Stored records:
** begin **
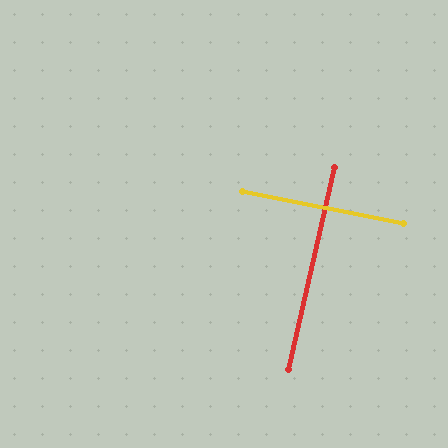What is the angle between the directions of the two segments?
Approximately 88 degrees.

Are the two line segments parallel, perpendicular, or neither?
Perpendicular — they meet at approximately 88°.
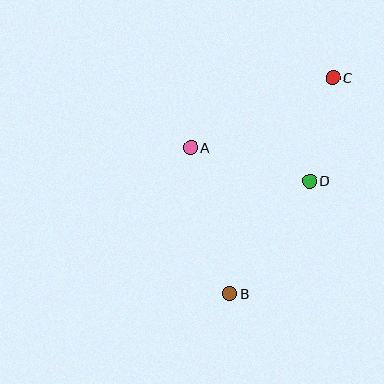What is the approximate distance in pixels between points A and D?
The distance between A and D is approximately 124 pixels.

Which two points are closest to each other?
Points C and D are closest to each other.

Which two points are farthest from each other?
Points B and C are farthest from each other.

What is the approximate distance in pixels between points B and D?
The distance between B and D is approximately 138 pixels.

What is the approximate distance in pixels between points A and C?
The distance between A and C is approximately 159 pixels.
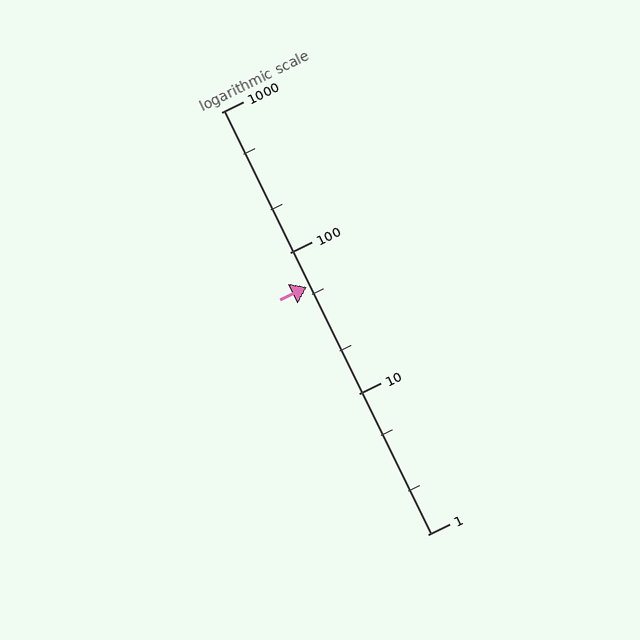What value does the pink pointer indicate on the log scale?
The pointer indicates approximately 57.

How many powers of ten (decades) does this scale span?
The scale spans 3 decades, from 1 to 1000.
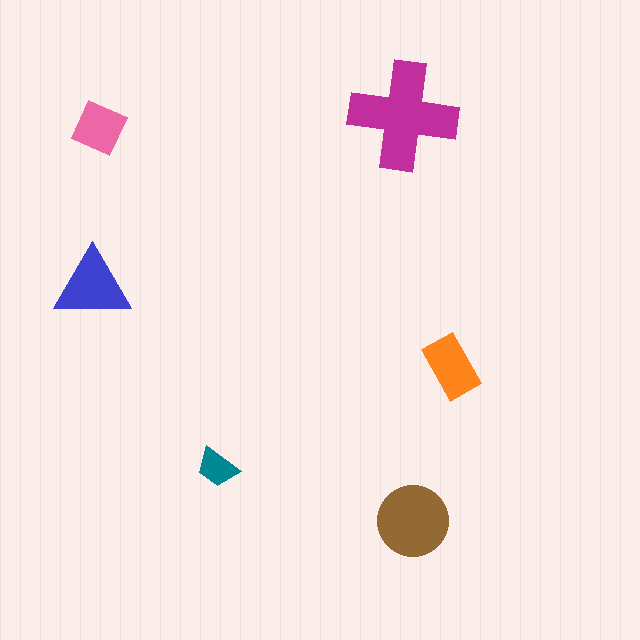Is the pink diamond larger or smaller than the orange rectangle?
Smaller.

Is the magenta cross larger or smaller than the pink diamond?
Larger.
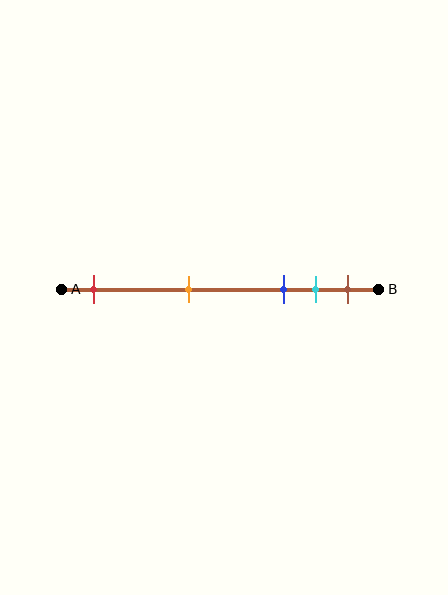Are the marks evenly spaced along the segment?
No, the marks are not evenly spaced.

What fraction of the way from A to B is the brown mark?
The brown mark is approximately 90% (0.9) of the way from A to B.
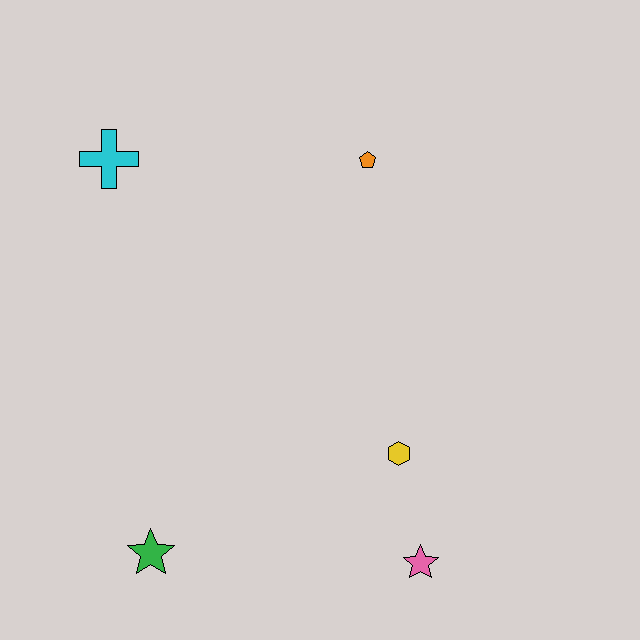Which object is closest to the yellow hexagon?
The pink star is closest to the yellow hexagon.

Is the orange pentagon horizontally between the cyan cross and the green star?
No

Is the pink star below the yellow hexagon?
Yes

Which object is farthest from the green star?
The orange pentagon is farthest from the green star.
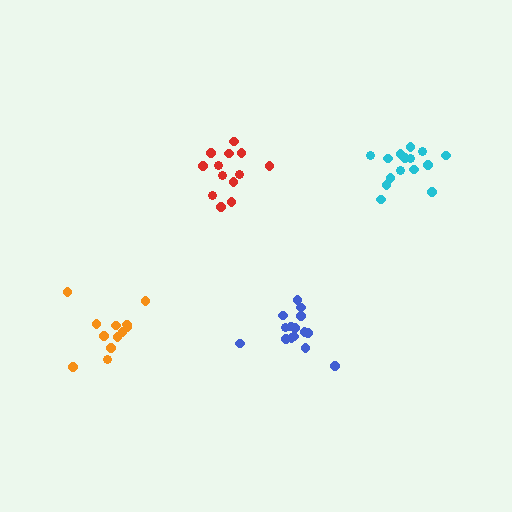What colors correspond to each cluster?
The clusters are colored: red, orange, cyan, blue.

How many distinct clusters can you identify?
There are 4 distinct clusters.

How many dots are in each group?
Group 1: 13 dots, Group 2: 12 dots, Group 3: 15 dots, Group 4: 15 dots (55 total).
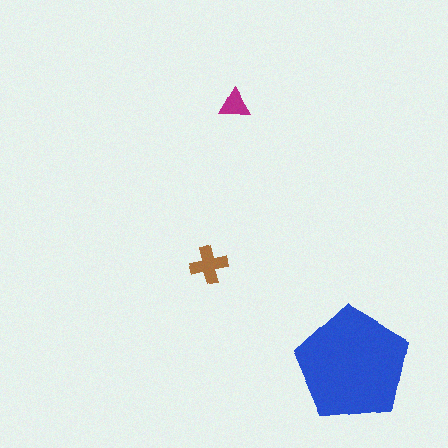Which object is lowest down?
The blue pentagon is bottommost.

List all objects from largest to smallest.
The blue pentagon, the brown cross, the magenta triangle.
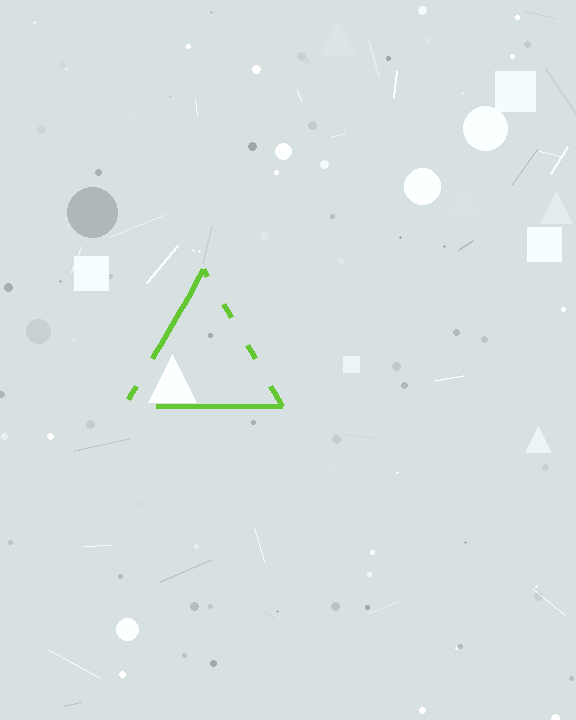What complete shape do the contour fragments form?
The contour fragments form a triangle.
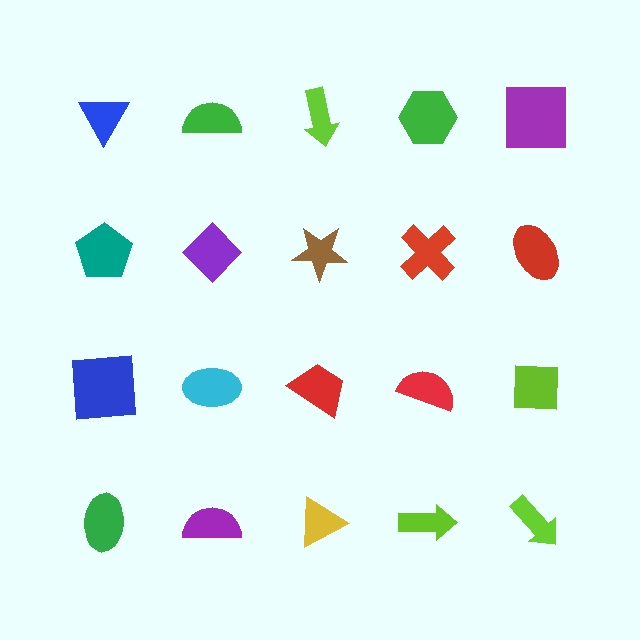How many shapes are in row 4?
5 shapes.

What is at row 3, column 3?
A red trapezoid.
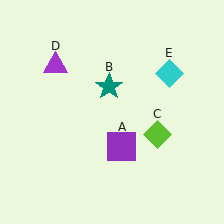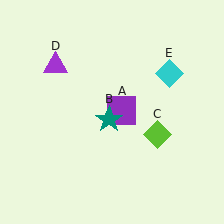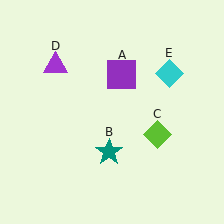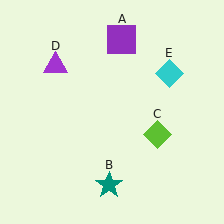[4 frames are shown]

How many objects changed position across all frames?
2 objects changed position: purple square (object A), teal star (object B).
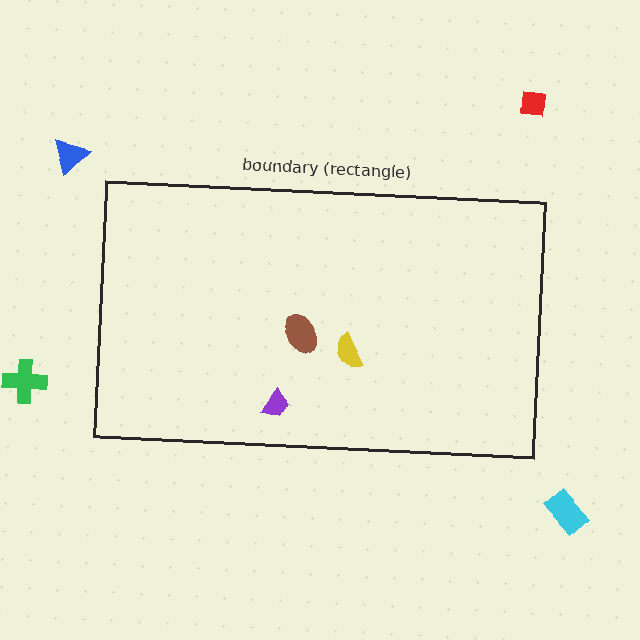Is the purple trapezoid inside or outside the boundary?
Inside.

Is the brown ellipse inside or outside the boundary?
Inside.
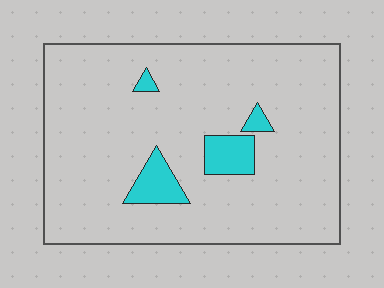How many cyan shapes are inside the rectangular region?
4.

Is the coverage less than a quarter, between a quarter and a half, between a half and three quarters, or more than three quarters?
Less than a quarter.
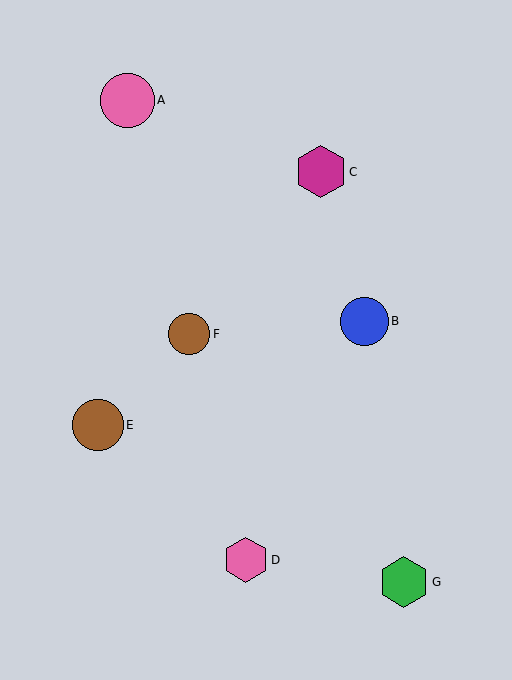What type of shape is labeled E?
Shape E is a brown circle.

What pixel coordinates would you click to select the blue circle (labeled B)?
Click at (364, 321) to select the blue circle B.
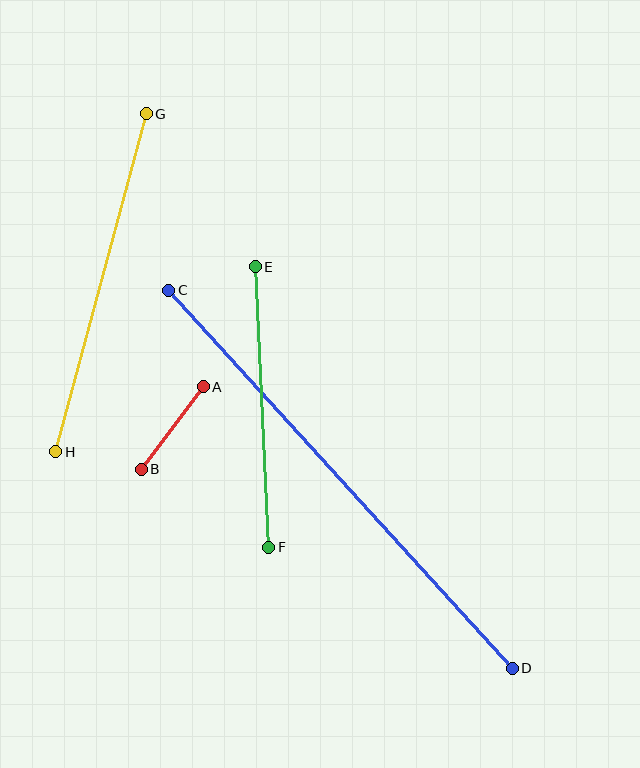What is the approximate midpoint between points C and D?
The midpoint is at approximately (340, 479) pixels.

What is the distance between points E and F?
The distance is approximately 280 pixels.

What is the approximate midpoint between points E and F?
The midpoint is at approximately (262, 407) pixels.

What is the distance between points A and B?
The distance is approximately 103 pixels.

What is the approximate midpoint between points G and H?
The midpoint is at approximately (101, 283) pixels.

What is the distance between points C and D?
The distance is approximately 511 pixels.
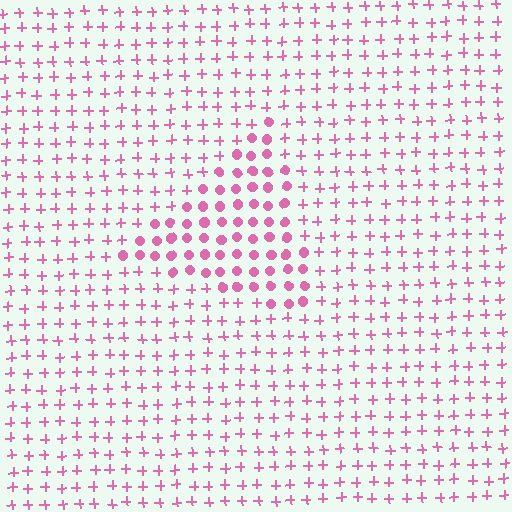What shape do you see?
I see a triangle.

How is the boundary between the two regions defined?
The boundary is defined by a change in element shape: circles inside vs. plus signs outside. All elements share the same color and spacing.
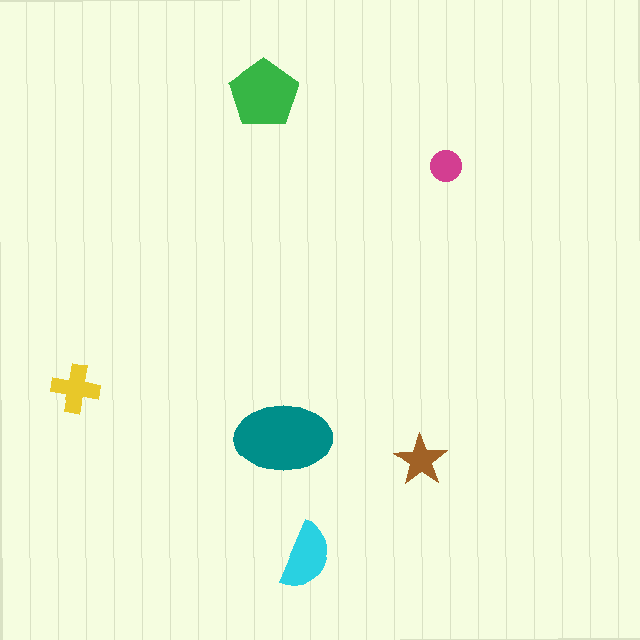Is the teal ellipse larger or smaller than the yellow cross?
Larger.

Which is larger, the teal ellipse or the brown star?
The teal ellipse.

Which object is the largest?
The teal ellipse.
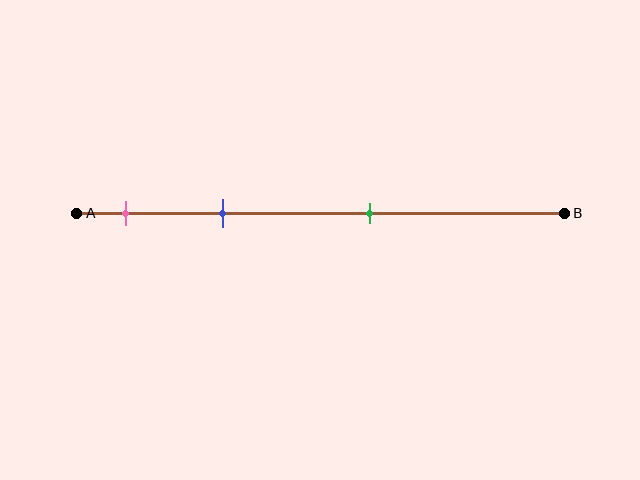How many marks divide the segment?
** end **
Required task
Copy out every line of the material above exactly, skipping the pictures.

The response
What is the angle between the directions of the two segments?
Approximately 88 degrees.

Are the two line segments parallel, perpendicular, or neither?
Perpendicular — they meet at approximately 88°.
What is the approximate distance in pixels between points A and D?
The distance between A and D is approximately 124 pixels.

Which two points are closest to each other?
Points C and D are closest to each other.

Which two points are farthest from each other?
Points B and C are farthest from each other.

What is the approximate distance in pixels between points B and D?
The distance between B and D is approximately 138 pixels.

What is the approximate distance in pixels between points A and C?
The distance between A and C is approximately 159 pixels.
What value does the pink pointer indicate on the log scale?
The pointer indicates approximately 57.

How many powers of ten (decades) does this scale span?
The scale spans 3 decades, from 1 to 1000.
Is the pink diamond larger or smaller than the orange rectangle?
Smaller.

Is the magenta cross larger or smaller than the pink diamond?
Larger.
Are the marks evenly spaced along the segment?
No, the marks are not evenly spaced.

What fraction of the way from A to B is the brown mark?
The brown mark is approximately 90% (0.9) of the way from A to B.
Which object is closest to the yellow hexagon?
The pink star is closest to the yellow hexagon.

Is the orange pentagon horizontally between the cyan cross and the green star?
No

Is the pink star below the yellow hexagon?
Yes

Which object is farthest from the green star?
The orange pentagon is farthest from the green star.
What colors correspond to each cluster?
The clusters are colored: red, orange, cyan, blue.

How many distinct clusters can you identify?
There are 4 distinct clusters.

How many dots are in each group?
Group 1: 13 dots, Group 2: 12 dots, Group 3: 15 dots, Group 4: 15 dots (55 total).
Which object is lowest down?
The blue pentagon is bottommost.

List all objects from largest to smallest.
The blue pentagon, the brown cross, the magenta triangle.
What complete shape do the contour fragments form?
The contour fragments form a triangle.
How many shapes are in row 4?
5 shapes.

What is at row 3, column 3?
A red trapezoid.
[4 frames are shown]

How many objects changed position across all frames?
2 objects changed position: purple square (object A), teal star (object B).
Is the purple trapezoid inside or outside the boundary?
Inside.

Is the brown ellipse inside or outside the boundary?
Inside.
How many cyan shapes are inside the rectangular region?
4.

Is the coverage less than a quarter, between a quarter and a half, between a half and three quarters, or more than three quarters?
Less than a quarter.
What type of shape is labeled E?
Shape E is a brown circle.

What pixel coordinates would you click to select the blue circle (labeled B)?
Click at (364, 321) to select the blue circle B.
What is the approximate midpoint between points C and D?
The midpoint is at approximately (340, 479) pixels.

What is the distance between points E and F?
The distance is approximately 280 pixels.

What is the approximate midpoint between points E and F?
The midpoint is at approximately (262, 407) pixels.

What is the distance between points A and B?
The distance is approximately 103 pixels.

What is the approximate midpoint between points G and H?
The midpoint is at approximately (101, 283) pixels.

What is the distance between points C and D?
The distance is approximately 511 pixels.
What shape do you see?
I see a triangle.

How is the boundary between the two regions defined?
The boundary is defined by a change in element shape: circles inside vs. plus signs outside. All elements share the same color and spacing.
Is the teal ellipse larger or smaller than the yellow cross?
Larger.

Which is larger, the teal ellipse or the brown star?
The teal ellipse.

Which object is the largest?
The teal ellipse.
How many marks divide the segment?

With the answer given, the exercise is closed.